(Records from a data collection)
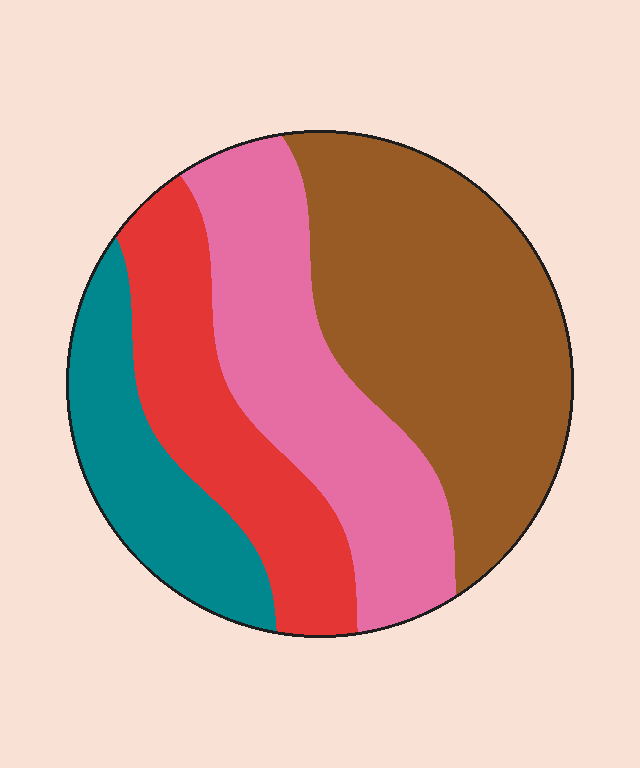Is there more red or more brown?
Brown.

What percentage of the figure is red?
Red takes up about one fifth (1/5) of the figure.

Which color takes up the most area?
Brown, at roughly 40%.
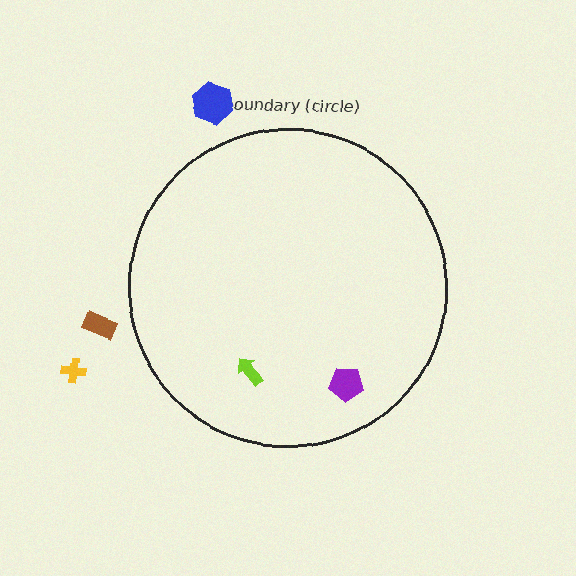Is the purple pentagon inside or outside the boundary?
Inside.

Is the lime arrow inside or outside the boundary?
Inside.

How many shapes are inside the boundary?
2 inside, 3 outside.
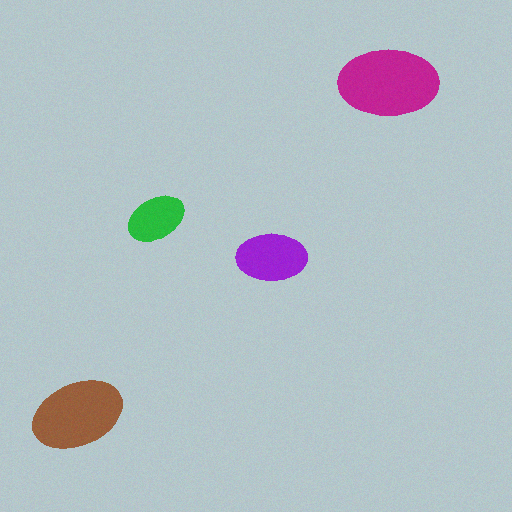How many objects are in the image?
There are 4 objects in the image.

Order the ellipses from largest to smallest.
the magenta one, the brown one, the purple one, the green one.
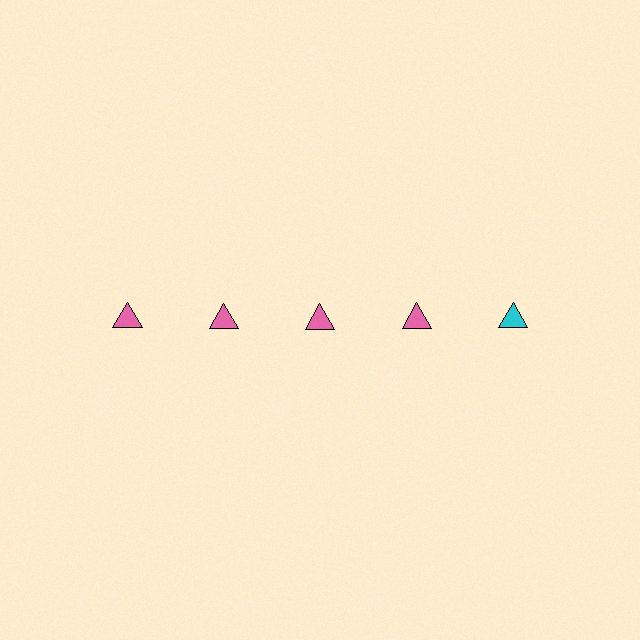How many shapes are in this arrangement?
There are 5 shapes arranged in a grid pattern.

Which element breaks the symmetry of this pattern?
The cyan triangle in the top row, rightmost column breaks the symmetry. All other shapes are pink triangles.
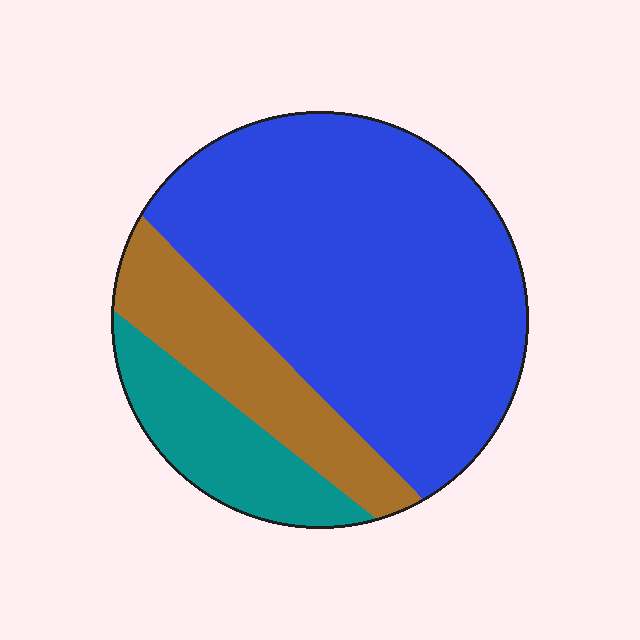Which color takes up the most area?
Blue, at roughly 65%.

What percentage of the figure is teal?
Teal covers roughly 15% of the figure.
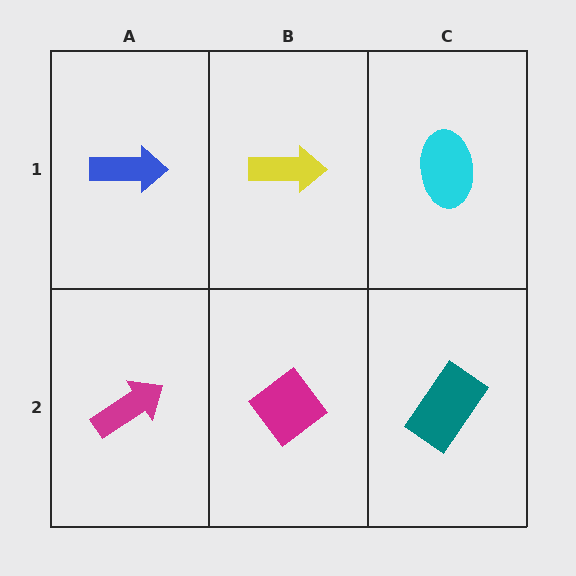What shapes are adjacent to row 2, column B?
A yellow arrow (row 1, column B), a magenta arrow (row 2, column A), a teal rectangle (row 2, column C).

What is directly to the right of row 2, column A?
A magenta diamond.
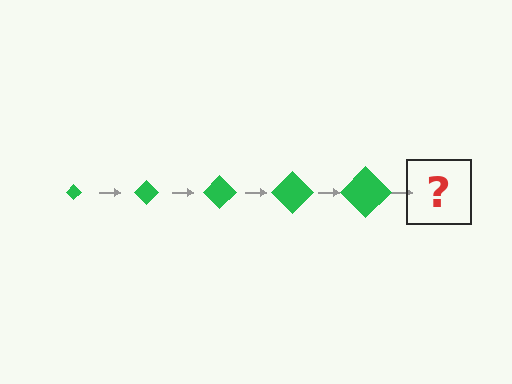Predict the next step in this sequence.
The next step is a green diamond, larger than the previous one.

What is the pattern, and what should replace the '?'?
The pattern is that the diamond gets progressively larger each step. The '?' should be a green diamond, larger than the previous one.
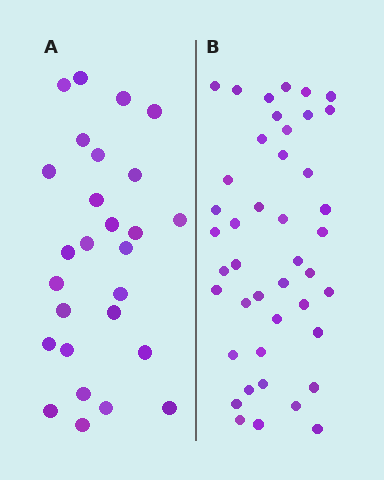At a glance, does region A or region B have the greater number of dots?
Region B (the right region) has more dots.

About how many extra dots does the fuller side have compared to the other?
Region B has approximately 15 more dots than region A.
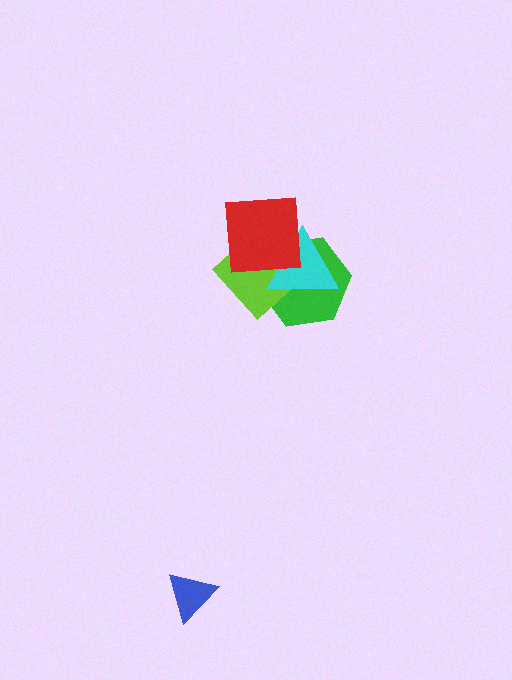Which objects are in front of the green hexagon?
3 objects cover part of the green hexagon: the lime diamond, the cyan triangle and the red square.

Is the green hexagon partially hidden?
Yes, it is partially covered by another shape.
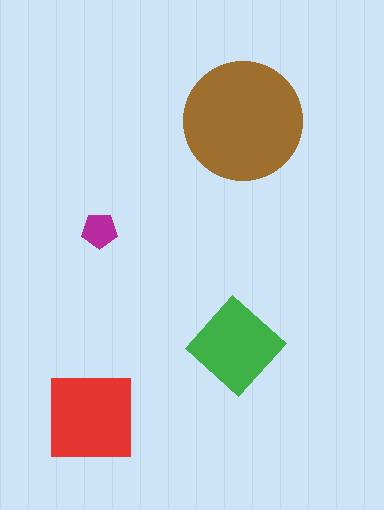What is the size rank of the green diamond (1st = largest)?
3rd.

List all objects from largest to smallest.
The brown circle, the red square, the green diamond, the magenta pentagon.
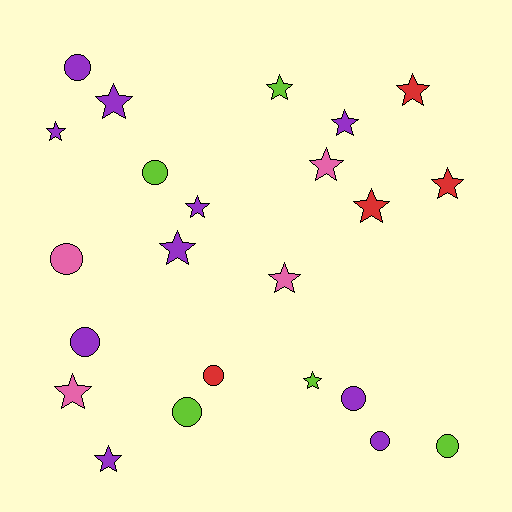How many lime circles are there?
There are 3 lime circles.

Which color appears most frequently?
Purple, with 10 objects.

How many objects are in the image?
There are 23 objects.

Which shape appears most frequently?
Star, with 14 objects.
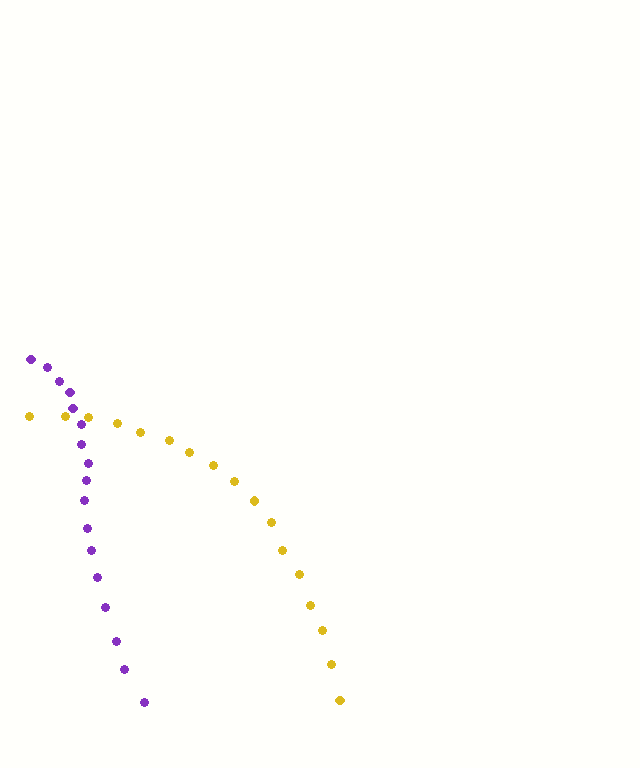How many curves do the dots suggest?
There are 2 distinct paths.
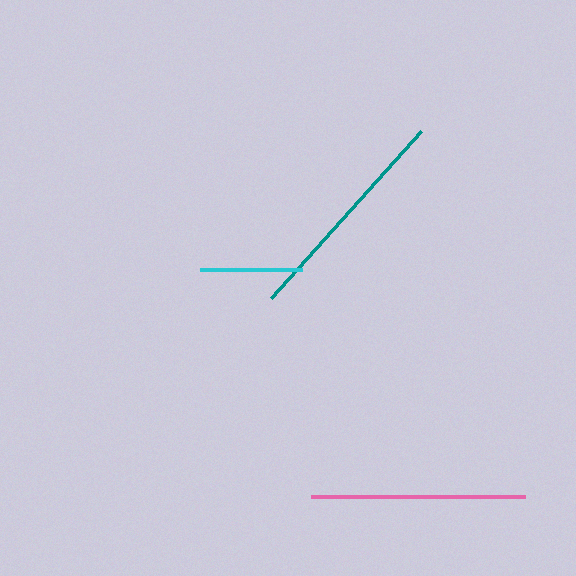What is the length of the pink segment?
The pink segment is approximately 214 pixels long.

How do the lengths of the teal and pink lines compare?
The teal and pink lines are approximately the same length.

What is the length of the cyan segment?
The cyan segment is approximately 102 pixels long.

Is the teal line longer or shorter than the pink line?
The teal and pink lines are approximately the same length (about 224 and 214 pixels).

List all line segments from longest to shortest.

▶ [AIM OF THE EXERCISE]
Without including any pictures, please restate all the records exactly.

▶ [SOLUTION FOR THIS TASK]
Is there more red or more brown?
Brown.

What percentage of the figure is red?
Red takes up about one fifth (1/5) of the figure.

Which color takes up the most area?
Brown, at roughly 40%.
Is the purple pentagon inside or outside the boundary?
Inside.

Is the lime arrow inside or outside the boundary?
Inside.

How many shapes are inside the boundary?
2 inside, 3 outside.
How many objects are in the image?
There are 4 objects in the image.

Order the ellipses from largest to smallest.
the magenta one, the brown one, the purple one, the green one.
How many shapes are in this arrangement?
There are 5 shapes arranged in a grid pattern.

Which element breaks the symmetry of this pattern?
The cyan triangle in the top row, rightmost column breaks the symmetry. All other shapes are pink triangles.
Which color takes up the most area?
Blue, at roughly 65%.

What percentage of the figure is teal?
Teal covers roughly 15% of the figure.
What shapes are adjacent to row 2, column B?
A yellow arrow (row 1, column B), a magenta arrow (row 2, column A), a teal rectangle (row 2, column C).

What is directly to the right of row 2, column A?
A magenta diamond.
Predict the next step in this sequence.
The next step is a green diamond, larger than the previous one.

What is the pattern, and what should replace the '?'?
The pattern is that the diamond gets progressively larger each step. The '?' should be a green diamond, larger than the previous one.
At a glance, does region A or region B have the greater number of dots?
Region B (the right region) has more dots.

About how many extra dots does the fuller side have compared to the other?
Region B has approximately 15 more dots than region A.
Which objects are in front of the green hexagon?
3 objects cover part of the green hexagon: the lime diamond, the cyan triangle and the red square.

Is the green hexagon partially hidden?
Yes, it is partially covered by another shape.
What is the size rank of the green diamond (1st = largest)?
3rd.

List all objects from largest to smallest.
The brown circle, the red square, the green diamond, the magenta pentagon.
How many lime circles are there?
There are 3 lime circles.

Which color appears most frequently?
Purple, with 10 objects.

How many objects are in the image?
There are 23 objects.

Which shape appears most frequently?
Star, with 14 objects.
How many curves do the dots suggest?
There are 2 distinct paths.
What is the length of the pink segment?
The pink segment is approximately 214 pixels long.

How do the lengths of the teal and pink lines compare?
The teal and pink lines are approximately the same length.

What is the length of the cyan segment?
The cyan segment is approximately 102 pixels long.

Is the teal line longer or shorter than the pink line?
The teal and pink lines are approximately the same length (about 224 and 214 pixels).

List all line segments from longest to shortest.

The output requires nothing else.